REQUEST :: Only the pictures stay out; every record is to be quoted exactly.
** Begin RECORDS SUPPLIED **
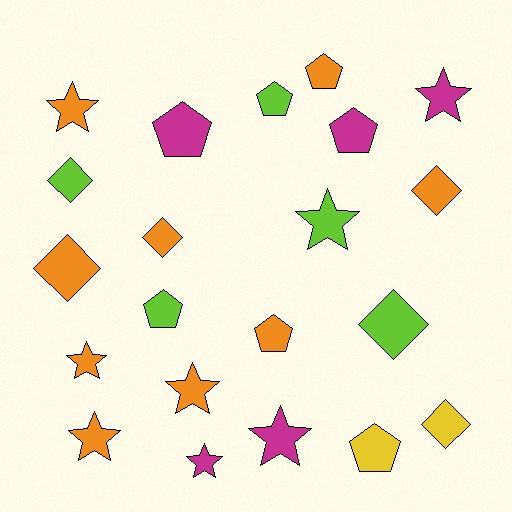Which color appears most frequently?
Orange, with 9 objects.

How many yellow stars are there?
There are no yellow stars.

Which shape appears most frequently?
Star, with 8 objects.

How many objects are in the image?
There are 21 objects.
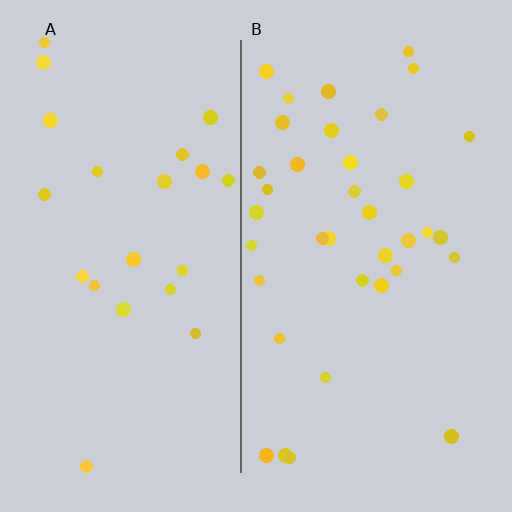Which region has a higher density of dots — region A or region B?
B (the right).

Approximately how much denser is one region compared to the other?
Approximately 1.7× — region B over region A.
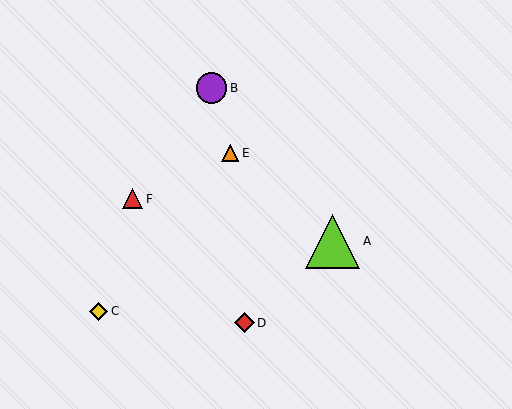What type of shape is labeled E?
Shape E is an orange triangle.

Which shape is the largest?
The lime triangle (labeled A) is the largest.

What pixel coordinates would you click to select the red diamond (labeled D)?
Click at (244, 323) to select the red diamond D.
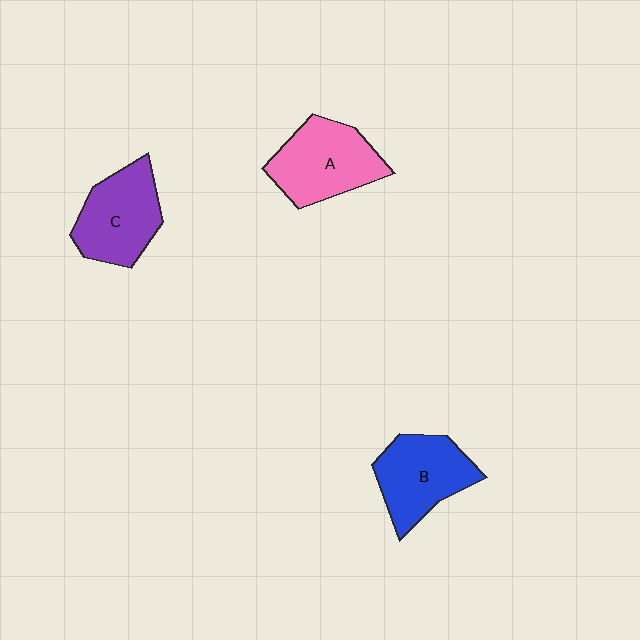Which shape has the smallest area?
Shape C (purple).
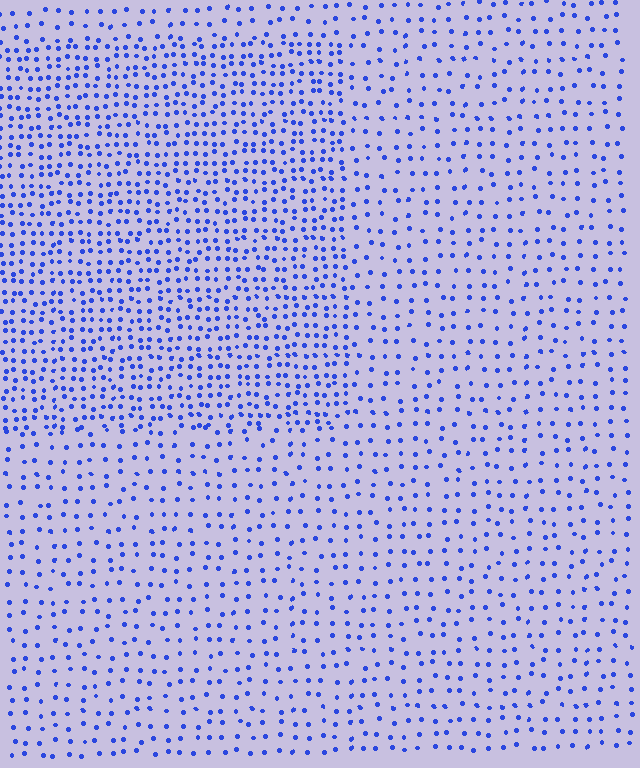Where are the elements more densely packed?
The elements are more densely packed inside the rectangle boundary.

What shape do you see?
I see a rectangle.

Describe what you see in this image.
The image contains small blue elements arranged at two different densities. A rectangle-shaped region is visible where the elements are more densely packed than the surrounding area.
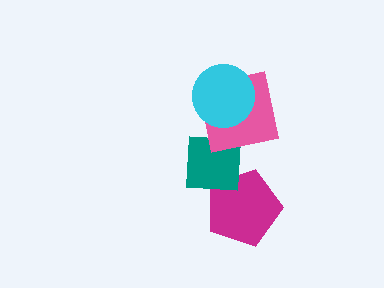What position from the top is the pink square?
The pink square is 2nd from the top.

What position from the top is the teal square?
The teal square is 3rd from the top.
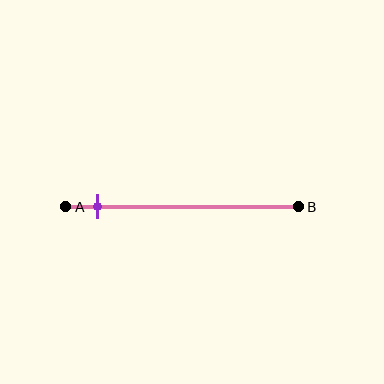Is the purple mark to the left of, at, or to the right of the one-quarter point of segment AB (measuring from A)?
The purple mark is to the left of the one-quarter point of segment AB.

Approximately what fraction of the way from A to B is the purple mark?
The purple mark is approximately 15% of the way from A to B.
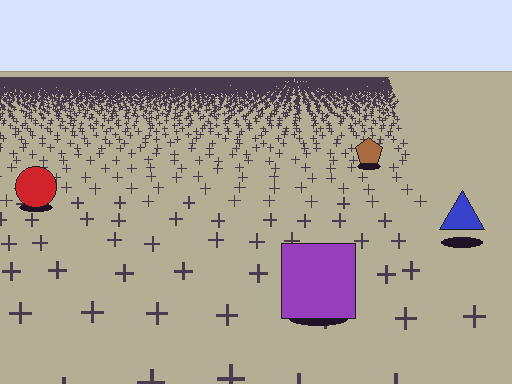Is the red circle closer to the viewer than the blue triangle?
No. The blue triangle is closer — you can tell from the texture gradient: the ground texture is coarser near it.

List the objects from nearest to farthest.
From nearest to farthest: the purple square, the blue triangle, the red circle, the brown pentagon.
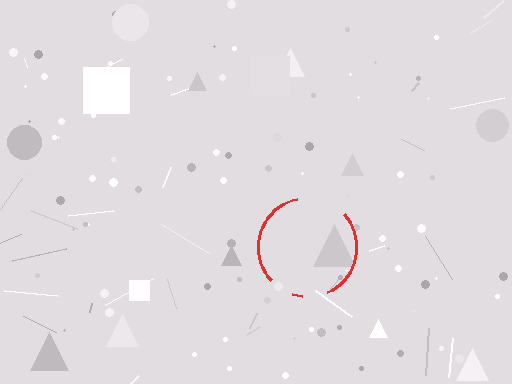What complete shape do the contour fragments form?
The contour fragments form a circle.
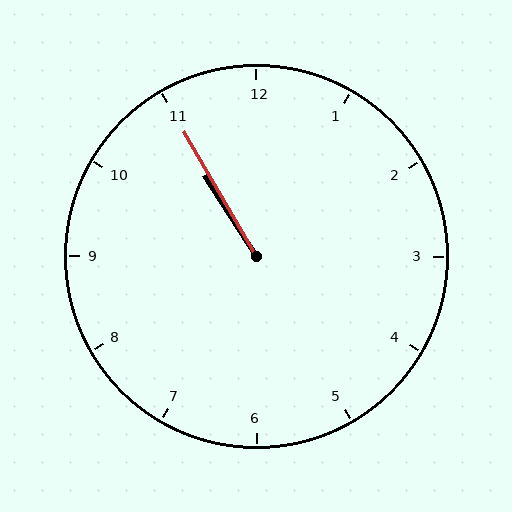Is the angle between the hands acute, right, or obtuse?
It is acute.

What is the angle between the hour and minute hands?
Approximately 2 degrees.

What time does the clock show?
10:55.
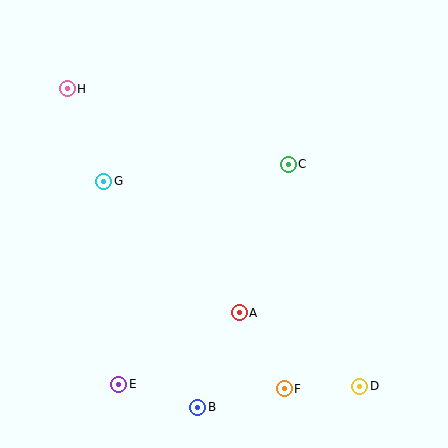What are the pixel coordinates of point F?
Point F is at (284, 389).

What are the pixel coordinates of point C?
Point C is at (288, 164).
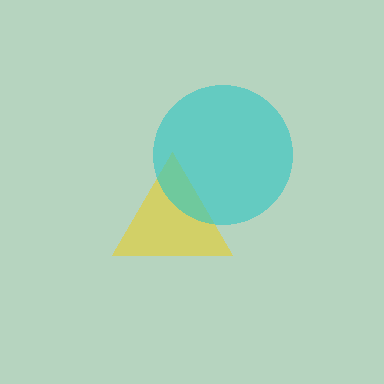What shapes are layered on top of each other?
The layered shapes are: a yellow triangle, a cyan circle.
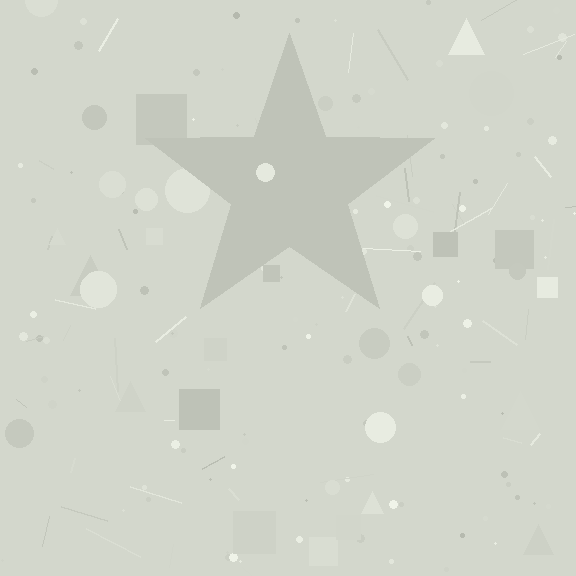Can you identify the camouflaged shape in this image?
The camouflaged shape is a star.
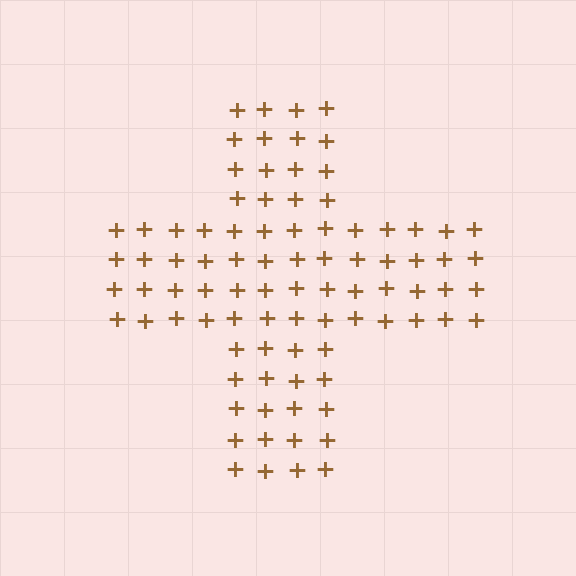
** End RECORDS SUPPLIED **
SOLUTION FOR THIS EXERCISE ::
Which color appears most frequently?
Orange, with 9 objects.

How many yellow stars are there?
There are no yellow stars.

Which shape appears most frequently?
Star, with 8 objects.

How many objects are in the image?
There are 21 objects.
Which region has a higher density of dots — region A or region B?
B (the right).

Approximately how much denser is one region compared to the other?
Approximately 1.7× — region B over region A.
What type of shape is labeled E?
Shape E is an orange triangle.

Which shape is the largest?
The lime triangle (labeled A) is the largest.

What pixel coordinates would you click to select the red diamond (labeled D)?
Click at (244, 323) to select the red diamond D.
Which shape has the smallest area?
Shape C (purple).
Where are the elements more densely packed?
The elements are more densely packed inside the rectangle boundary.

What shape do you see?
I see a rectangle.

Describe what you see in this image.
The image contains small blue elements arranged at two different densities. A rectangle-shaped region is visible where the elements are more densely packed than the surrounding area.
What position from the top is the pink square?
The pink square is 2nd from the top.

What position from the top is the teal square?
The teal square is 3rd from the top.
Is the purple mark to the left of, at, or to the right of the one-quarter point of segment AB (measuring from A)?
The purple mark is to the left of the one-quarter point of segment AB.

Approximately what fraction of the way from A to B is the purple mark?
The purple mark is approximately 15% of the way from A to B.
Is the red circle closer to the viewer than the blue triangle?
No. The blue triangle is closer — you can tell from the texture gradient: the ground texture is coarser near it.

List the objects from nearest to farthest.
From nearest to farthest: the purple square, the blue triangle, the red circle, the brown pentagon.
What complete shape do the contour fragments form?
The contour fragments form a circle.
Is the angle between the hands acute, right, or obtuse?
It is acute.

What is the angle between the hour and minute hands?
Approximately 2 degrees.

What time does the clock show?
10:55.
What are the pixel coordinates of point F?
Point F is at (284, 389).

What are the pixel coordinates of point C?
Point C is at (288, 164).
What shapes are layered on top of each other?
The layered shapes are: a yellow triangle, a cyan circle.
Can you identify the camouflaged shape in this image?
The camouflaged shape is a star.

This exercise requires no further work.